Start of Dataset records

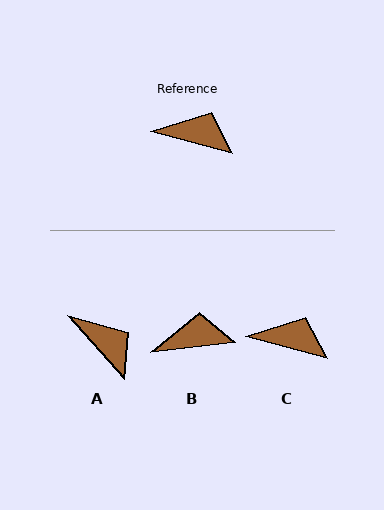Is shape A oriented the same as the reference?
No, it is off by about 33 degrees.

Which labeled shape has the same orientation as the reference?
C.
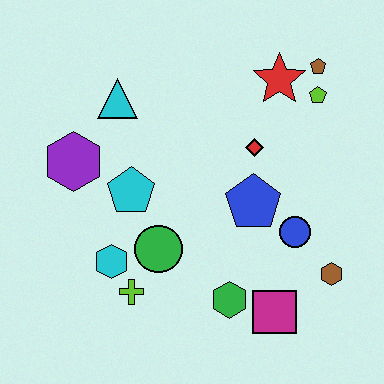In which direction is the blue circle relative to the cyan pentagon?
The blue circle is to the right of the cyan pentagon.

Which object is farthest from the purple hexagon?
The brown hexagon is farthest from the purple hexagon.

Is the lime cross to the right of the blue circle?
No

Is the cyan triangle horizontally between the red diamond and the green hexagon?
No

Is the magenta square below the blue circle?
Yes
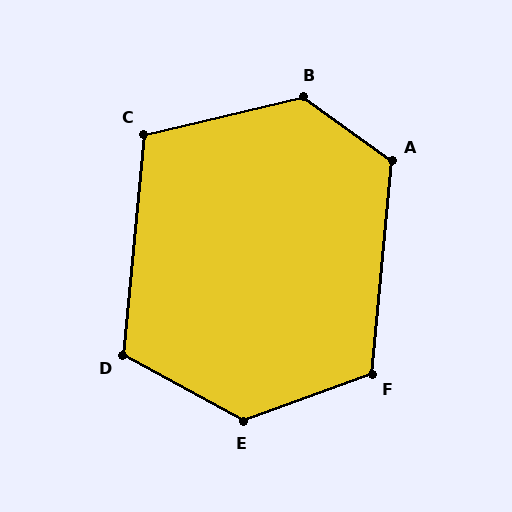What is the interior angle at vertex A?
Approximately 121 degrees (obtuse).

End of Dataset records

Exercise prompt
Output each line exactly; omit every picture.

Result
Is shape A oriented the same as the reference?
No, it is off by about 33 degrees.

Which labeled shape has the same orientation as the reference?
C.
In which direction is the blue circle relative to the cyan pentagon?
The blue circle is to the right of the cyan pentagon.

Which object is farthest from the purple hexagon?
The brown hexagon is farthest from the purple hexagon.

Is the lime cross to the right of the blue circle?
No

Is the cyan triangle horizontally between the red diamond and the green hexagon?
No

Is the magenta square below the blue circle?
Yes
What is the interior angle at vertex A?
Approximately 121 degrees (obtuse).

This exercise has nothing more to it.